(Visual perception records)
.....

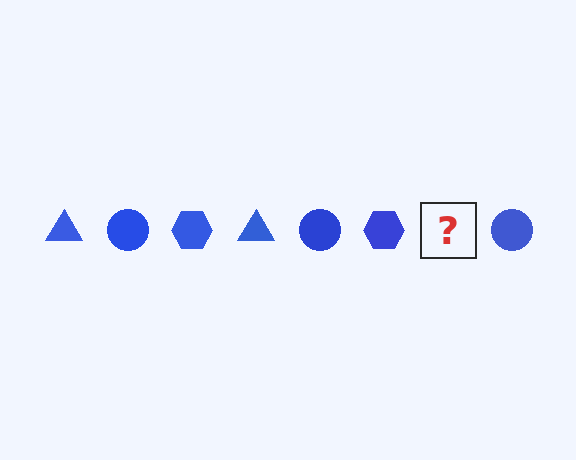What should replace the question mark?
The question mark should be replaced with a blue triangle.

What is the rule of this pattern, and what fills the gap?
The rule is that the pattern cycles through triangle, circle, hexagon shapes in blue. The gap should be filled with a blue triangle.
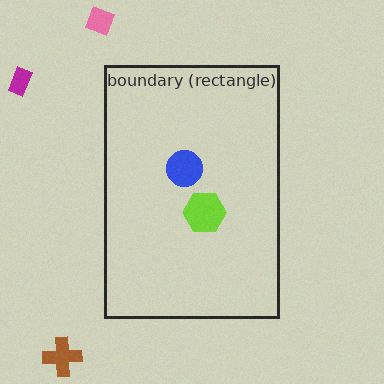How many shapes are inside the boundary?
2 inside, 3 outside.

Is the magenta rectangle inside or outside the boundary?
Outside.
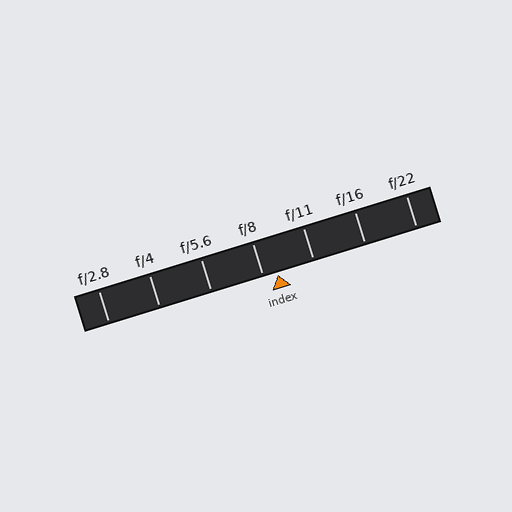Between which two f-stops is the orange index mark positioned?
The index mark is between f/8 and f/11.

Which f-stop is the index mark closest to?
The index mark is closest to f/8.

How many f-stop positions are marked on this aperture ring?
There are 7 f-stop positions marked.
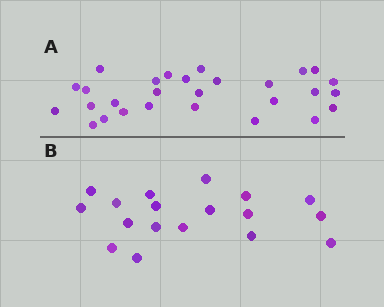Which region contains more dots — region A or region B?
Region A (the top region) has more dots.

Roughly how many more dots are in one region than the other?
Region A has roughly 10 or so more dots than region B.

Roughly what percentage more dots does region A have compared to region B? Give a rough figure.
About 55% more.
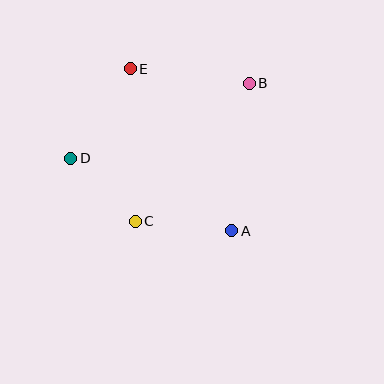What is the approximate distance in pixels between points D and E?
The distance between D and E is approximately 108 pixels.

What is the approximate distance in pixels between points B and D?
The distance between B and D is approximately 194 pixels.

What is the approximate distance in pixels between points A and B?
The distance between A and B is approximately 149 pixels.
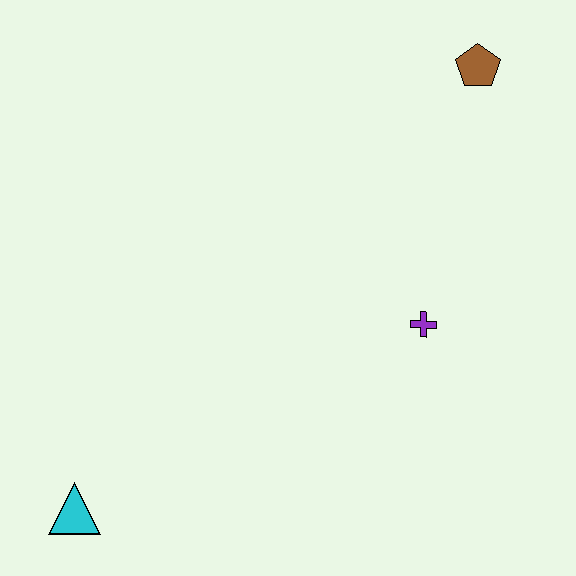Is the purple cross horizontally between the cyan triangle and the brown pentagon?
Yes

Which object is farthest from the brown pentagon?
The cyan triangle is farthest from the brown pentagon.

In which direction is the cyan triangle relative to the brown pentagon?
The cyan triangle is below the brown pentagon.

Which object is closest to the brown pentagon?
The purple cross is closest to the brown pentagon.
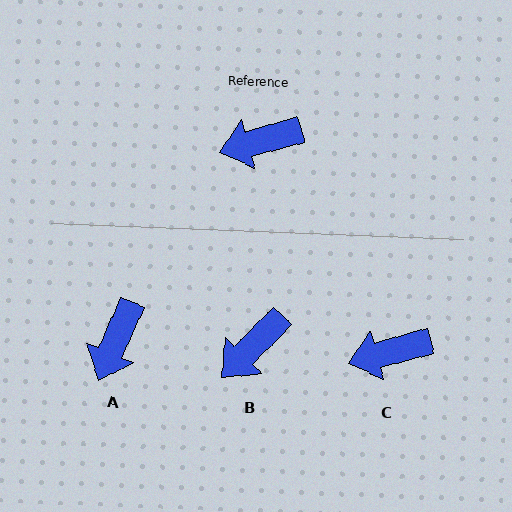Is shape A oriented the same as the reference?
No, it is off by about 51 degrees.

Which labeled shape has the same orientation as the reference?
C.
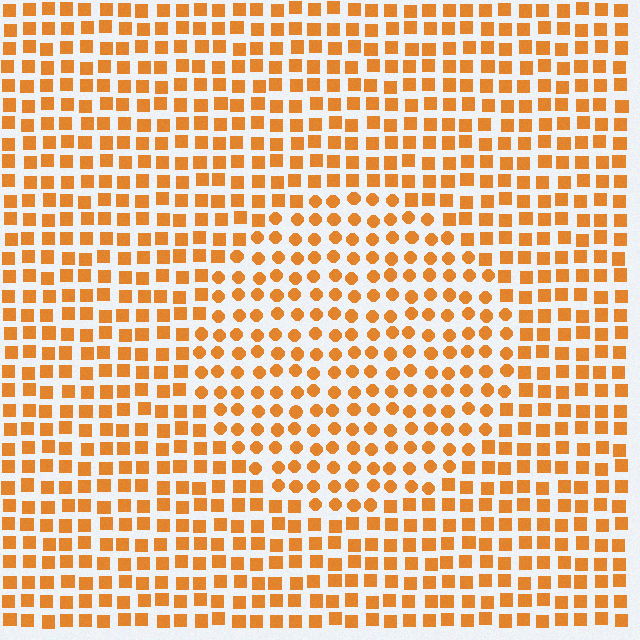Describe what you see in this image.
The image is filled with small orange elements arranged in a uniform grid. A circle-shaped region contains circles, while the surrounding area contains squares. The boundary is defined purely by the change in element shape.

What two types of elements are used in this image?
The image uses circles inside the circle region and squares outside it.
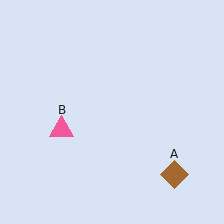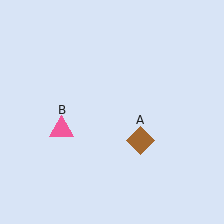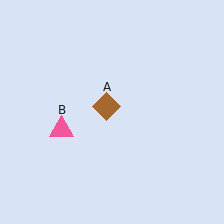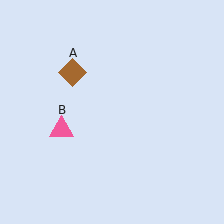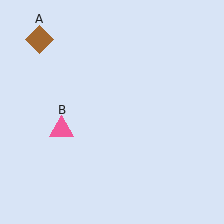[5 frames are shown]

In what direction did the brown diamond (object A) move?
The brown diamond (object A) moved up and to the left.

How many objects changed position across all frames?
1 object changed position: brown diamond (object A).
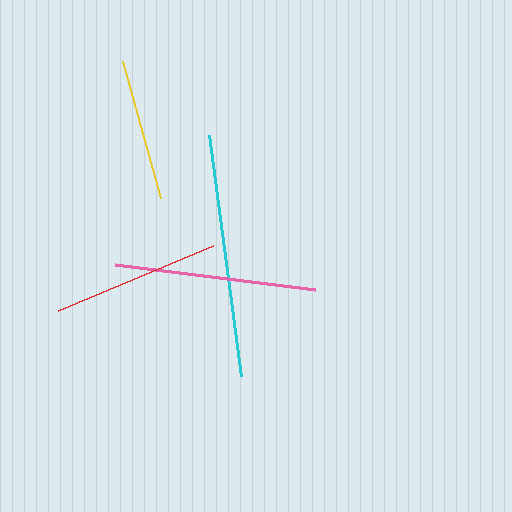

.....

■ **Exercise task**
All lines from the line containing "In what direction" through the end of the listing above are to be given again exactly; pictures are not part of the copy.

■ **Expected answer**
In what direction did the brown diamond (object A) move?
The brown diamond (object A) moved up and to the left.

How many objects changed position across all frames?
1 object changed position: brown diamond (object A).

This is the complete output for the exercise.